STORED ROWS:

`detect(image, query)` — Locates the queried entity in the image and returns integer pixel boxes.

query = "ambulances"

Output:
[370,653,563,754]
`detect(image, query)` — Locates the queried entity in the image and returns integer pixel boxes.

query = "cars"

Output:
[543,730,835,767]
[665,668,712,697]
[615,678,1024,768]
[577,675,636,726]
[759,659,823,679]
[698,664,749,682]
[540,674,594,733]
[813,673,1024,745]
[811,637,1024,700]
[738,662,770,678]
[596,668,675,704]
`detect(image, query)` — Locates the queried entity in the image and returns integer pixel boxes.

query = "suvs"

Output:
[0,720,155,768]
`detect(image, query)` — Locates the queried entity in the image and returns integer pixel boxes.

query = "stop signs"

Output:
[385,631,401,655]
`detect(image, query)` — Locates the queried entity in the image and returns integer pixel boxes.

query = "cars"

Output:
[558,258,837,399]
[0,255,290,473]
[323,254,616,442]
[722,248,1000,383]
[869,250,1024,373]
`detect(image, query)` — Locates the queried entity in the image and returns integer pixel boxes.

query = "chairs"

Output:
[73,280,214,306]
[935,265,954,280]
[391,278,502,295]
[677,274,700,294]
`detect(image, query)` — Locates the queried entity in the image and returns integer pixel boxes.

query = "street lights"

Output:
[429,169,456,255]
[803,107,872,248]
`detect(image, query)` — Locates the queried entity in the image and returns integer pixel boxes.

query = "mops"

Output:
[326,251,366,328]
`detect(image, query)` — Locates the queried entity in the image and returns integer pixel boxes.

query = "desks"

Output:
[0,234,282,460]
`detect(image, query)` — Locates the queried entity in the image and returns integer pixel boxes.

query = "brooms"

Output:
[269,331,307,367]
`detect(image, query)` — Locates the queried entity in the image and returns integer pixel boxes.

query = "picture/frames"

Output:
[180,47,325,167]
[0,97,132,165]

WRITTEN TASK:
Render every line of the listing above as a JSON array of strings, one string per line, omitting blank lines.

RESULT FOR THIS EXERCISE:
[
  "`detect(image, query)` — Locates the queried entity in the image and returns integer pixel boxes.",
  "query = \"ambulances\"",
  "Output:",
  "[370,653,563,754]",
  "`detect(image, query)` — Locates the queried entity in the image and returns integer pixel boxes.",
  "query = \"cars\"",
  "Output:",
  "[543,730,835,767]",
  "[665,668,712,697]",
  "[615,678,1024,768]",
  "[577,675,636,726]",
  "[759,659,823,679]",
  "[698,664,749,682]",
  "[540,674,594,733]",
  "[813,673,1024,745]",
  "[811,637,1024,700]",
  "[738,662,770,678]",
  "[596,668,675,704]",
  "`detect(image, query)` — Locates the queried entity in the image and returns integer pixel boxes.",
  "query = \"suvs\"",
  "Output:",
  "[0,720,155,768]",
  "`detect(image, query)` — Locates the queried entity in the image and returns integer pixel boxes.",
  "query = \"stop signs\"",
  "Output:",
  "[385,631,401,655]",
  "`detect(image, query)` — Locates the queried entity in the image and returns integer pixel boxes.",
  "query = \"cars\"",
  "Output:",
  "[558,258,837,399]",
  "[0,255,290,473]",
  "[323,254,616,442]",
  "[722,248,1000,383]",
  "[869,250,1024,373]",
  "`detect(image, query)` — Locates the queried entity in the image and returns integer pixel boxes.",
  "query = \"chairs\"",
  "Output:",
  "[73,280,214,306]",
  "[935,265,954,280]",
  "[391,278,502,295]",
  "[677,274,700,294]",
  "`detect(image, query)` — Locates the queried entity in the image and returns integer pixel boxes.",
  "query = \"street lights\"",
  "Output:",
  "[429,169,456,255]",
  "[803,107,872,248]",
  "`detect(image, query)` — Locates the queried entity in the image and returns integer pixel boxes.",
  "query = \"mops\"",
  "Output:",
  "[326,251,366,328]",
  "`detect(image, query)` — Locates the queried entity in the image and returns integer pixel boxes.",
  "query = \"desks\"",
  "Output:",
  "[0,234,282,460]",
  "`detect(image, query)` — Locates the queried entity in the image and returns integer pixel boxes.",
  "query = \"brooms\"",
  "Output:",
  "[269,331,307,367]",
  "`detect(image, query)` — Locates the queried entity in the image and returns integer pixel boxes.",
  "query = \"picture/frames\"",
  "Output:",
  "[180,47,325,167]",
  "[0,97,132,165]"
]